(Entries on basic geometric figures)
□ □ □ □
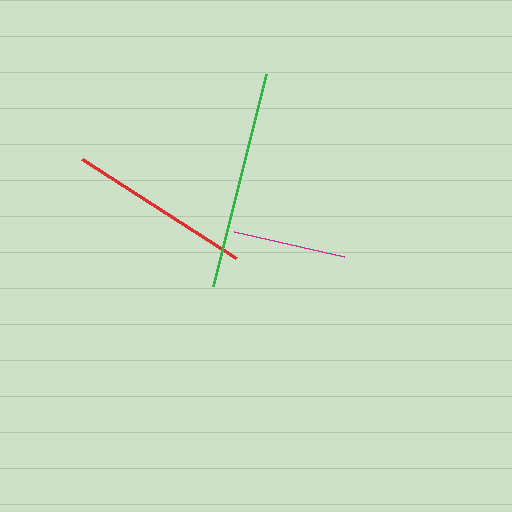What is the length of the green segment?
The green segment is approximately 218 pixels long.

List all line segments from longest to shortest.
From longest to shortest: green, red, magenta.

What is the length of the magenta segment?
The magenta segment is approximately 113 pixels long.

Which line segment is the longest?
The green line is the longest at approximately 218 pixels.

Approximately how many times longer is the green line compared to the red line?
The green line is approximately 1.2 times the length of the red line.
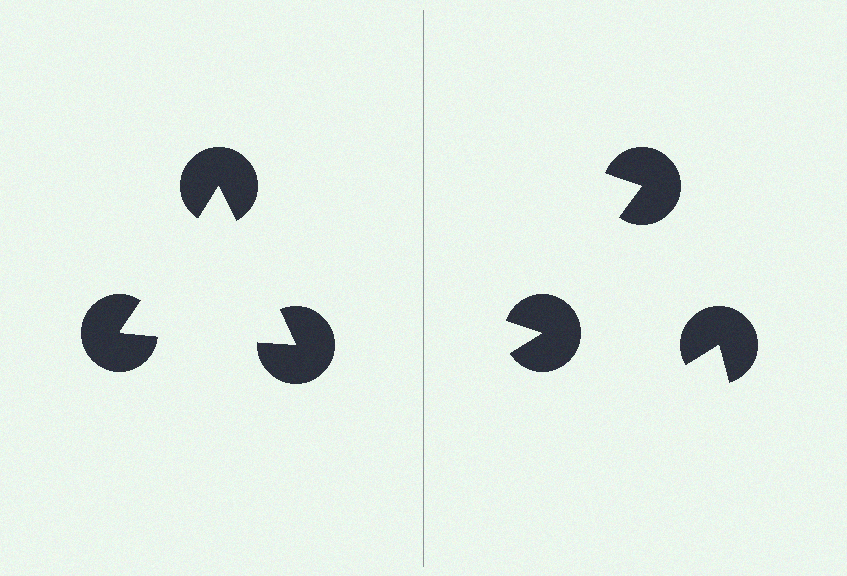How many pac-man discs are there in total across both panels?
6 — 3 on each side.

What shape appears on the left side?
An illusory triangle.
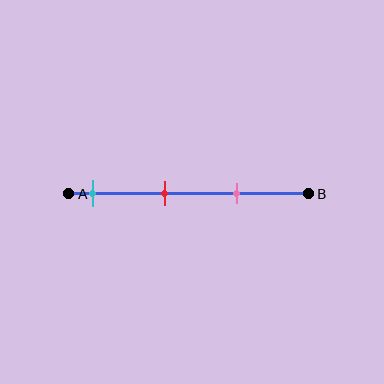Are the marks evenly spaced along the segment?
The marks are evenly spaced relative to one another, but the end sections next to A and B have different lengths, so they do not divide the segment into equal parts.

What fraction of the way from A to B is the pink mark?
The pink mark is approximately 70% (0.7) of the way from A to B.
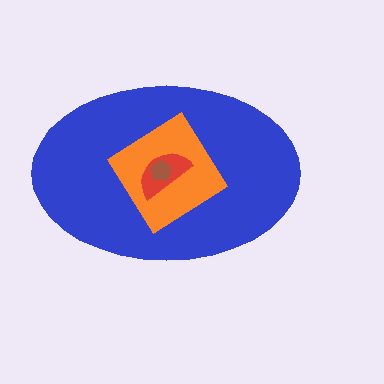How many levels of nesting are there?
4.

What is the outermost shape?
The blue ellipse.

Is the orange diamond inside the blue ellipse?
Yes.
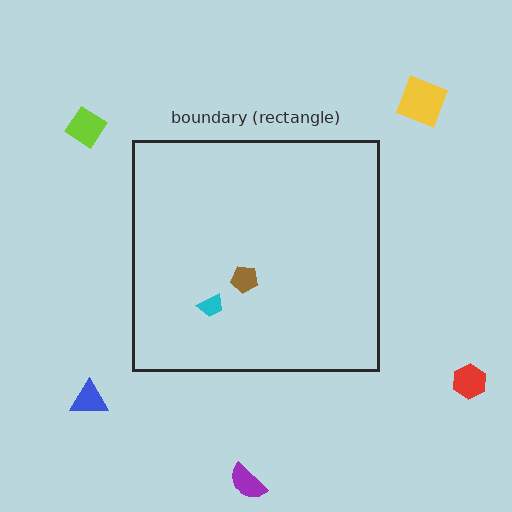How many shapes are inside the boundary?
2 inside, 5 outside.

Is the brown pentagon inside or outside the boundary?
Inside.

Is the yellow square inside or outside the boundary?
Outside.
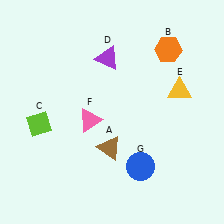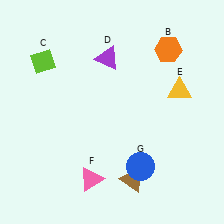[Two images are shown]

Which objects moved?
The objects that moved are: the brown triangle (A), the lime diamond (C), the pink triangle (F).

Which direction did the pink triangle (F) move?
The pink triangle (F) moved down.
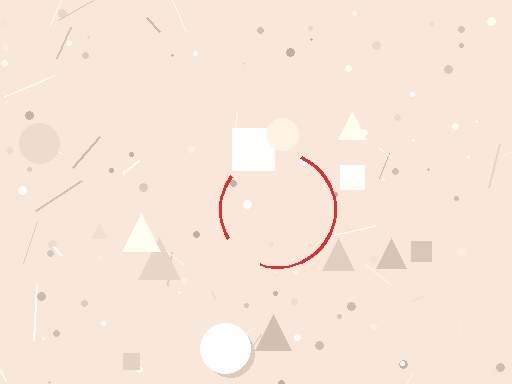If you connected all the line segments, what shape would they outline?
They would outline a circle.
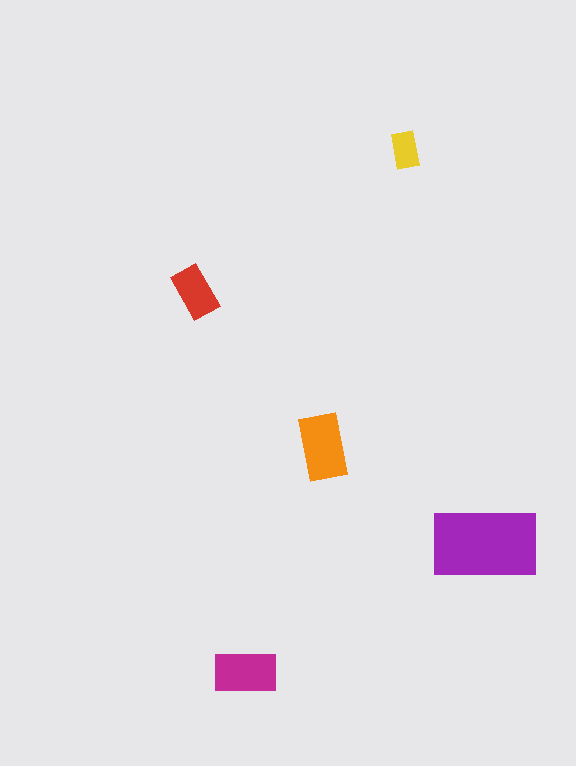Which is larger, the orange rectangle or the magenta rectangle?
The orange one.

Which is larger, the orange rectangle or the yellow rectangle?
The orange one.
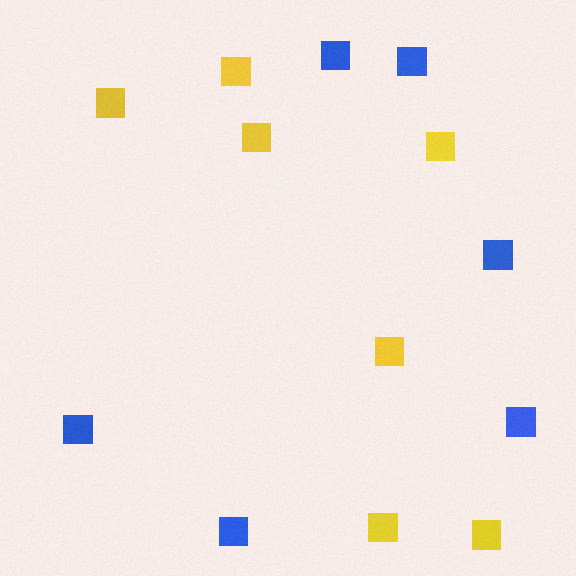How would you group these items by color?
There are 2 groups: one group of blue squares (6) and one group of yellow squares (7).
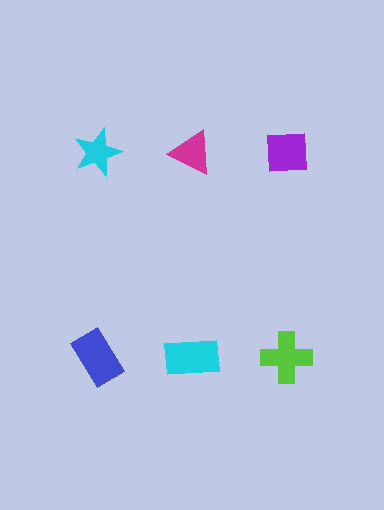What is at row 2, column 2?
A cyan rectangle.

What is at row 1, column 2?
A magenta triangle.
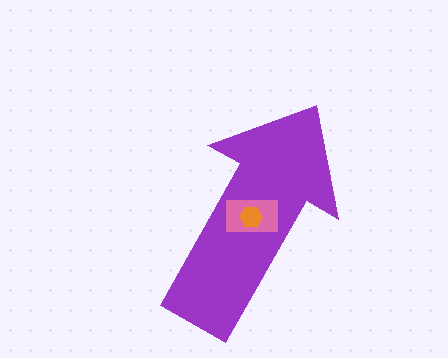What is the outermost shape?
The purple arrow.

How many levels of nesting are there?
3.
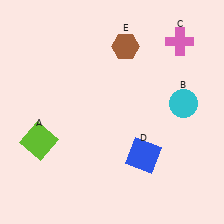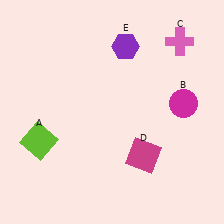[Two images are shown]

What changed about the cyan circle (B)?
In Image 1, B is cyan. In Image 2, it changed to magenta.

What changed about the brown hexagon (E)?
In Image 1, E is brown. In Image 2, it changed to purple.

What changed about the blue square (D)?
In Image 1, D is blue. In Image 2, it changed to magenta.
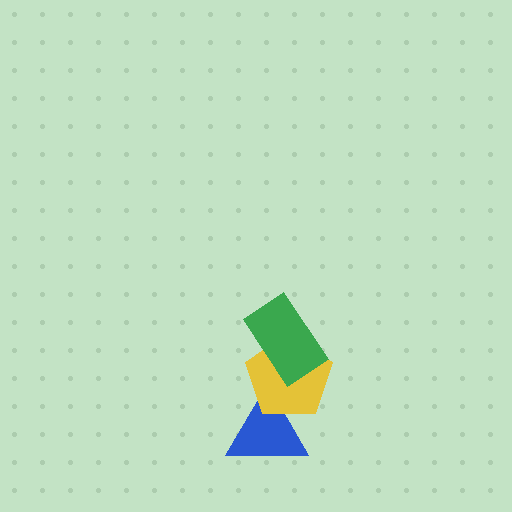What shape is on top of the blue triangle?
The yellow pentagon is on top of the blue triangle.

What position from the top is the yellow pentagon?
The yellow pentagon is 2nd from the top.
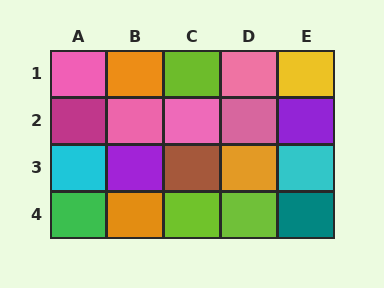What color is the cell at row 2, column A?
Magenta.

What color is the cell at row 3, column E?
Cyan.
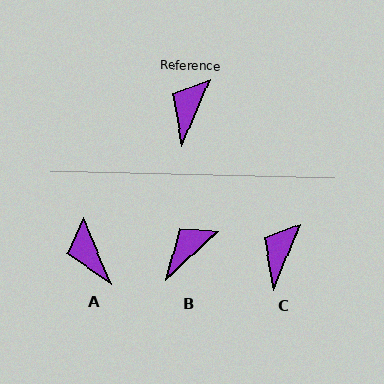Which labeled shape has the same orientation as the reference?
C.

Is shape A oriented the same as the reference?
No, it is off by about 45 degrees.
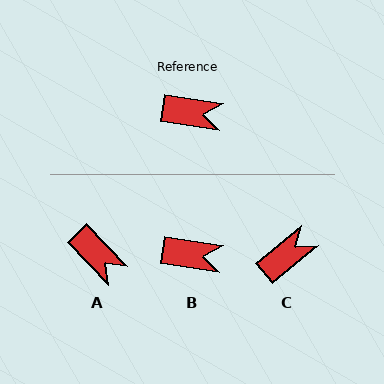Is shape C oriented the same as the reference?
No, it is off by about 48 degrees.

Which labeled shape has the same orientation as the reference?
□ □ □ □
Make an exact copy of the lines of the records from the line containing "Is shape A oriented" through the final line, both ends included, but not of the pictures.

RESPONSE TO THE TASK:
Is shape A oriented the same as the reference?
No, it is off by about 45 degrees.
Is shape C oriented the same as the reference?
No, it is off by about 48 degrees.

Which labeled shape has the same orientation as the reference?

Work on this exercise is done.